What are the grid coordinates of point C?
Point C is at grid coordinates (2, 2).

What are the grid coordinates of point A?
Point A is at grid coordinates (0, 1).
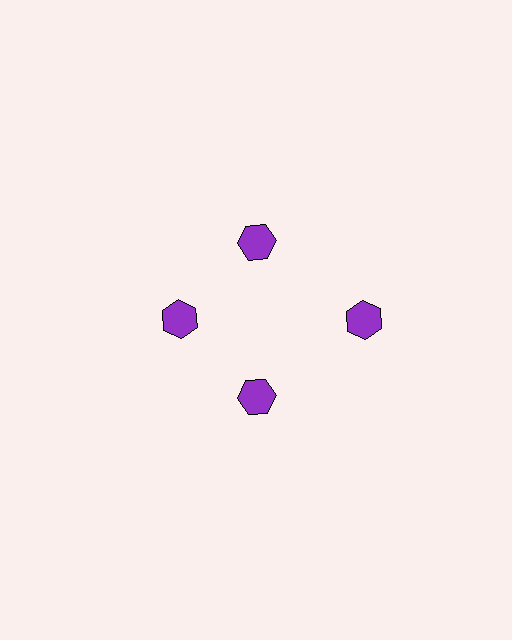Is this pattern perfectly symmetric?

———

▸ Problem description
Skip the pictures. Please copy exactly the lines from the one with "What are the grid coordinates of point A?" through the final line of the material above, both ends included.

▸ Response below
What are the grid coordinates of point A?
Point A is at grid coordinates (0, 1).
Is this pattern perfectly symmetric?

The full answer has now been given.